■ **Your objective**
Of the records that follow, copy only the lines from the line containing "[Two images are shown]" to the line containing "Which object moved?", both included, exactly as written.
START Input
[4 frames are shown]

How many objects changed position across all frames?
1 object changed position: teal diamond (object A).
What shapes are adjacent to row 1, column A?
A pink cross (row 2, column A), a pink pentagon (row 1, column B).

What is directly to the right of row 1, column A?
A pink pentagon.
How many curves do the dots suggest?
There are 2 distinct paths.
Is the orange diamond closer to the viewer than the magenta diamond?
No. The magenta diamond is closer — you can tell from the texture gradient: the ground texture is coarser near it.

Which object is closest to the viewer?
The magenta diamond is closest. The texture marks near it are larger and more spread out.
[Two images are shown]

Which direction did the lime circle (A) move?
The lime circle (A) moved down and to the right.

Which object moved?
END Input
START Input
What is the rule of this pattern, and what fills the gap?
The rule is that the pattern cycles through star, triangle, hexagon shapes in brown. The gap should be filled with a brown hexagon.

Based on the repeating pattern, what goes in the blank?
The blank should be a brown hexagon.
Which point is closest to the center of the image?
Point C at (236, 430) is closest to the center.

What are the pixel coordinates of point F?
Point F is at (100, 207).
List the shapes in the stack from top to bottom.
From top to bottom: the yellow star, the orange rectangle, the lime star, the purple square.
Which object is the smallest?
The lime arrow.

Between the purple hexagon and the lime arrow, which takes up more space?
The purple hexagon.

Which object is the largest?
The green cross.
END Input
■ **Answer to this problem**
[Two images are shown]

Which direction did the lime circle (A) move?
The lime circle (A) moved down and to the right.

Which object moved?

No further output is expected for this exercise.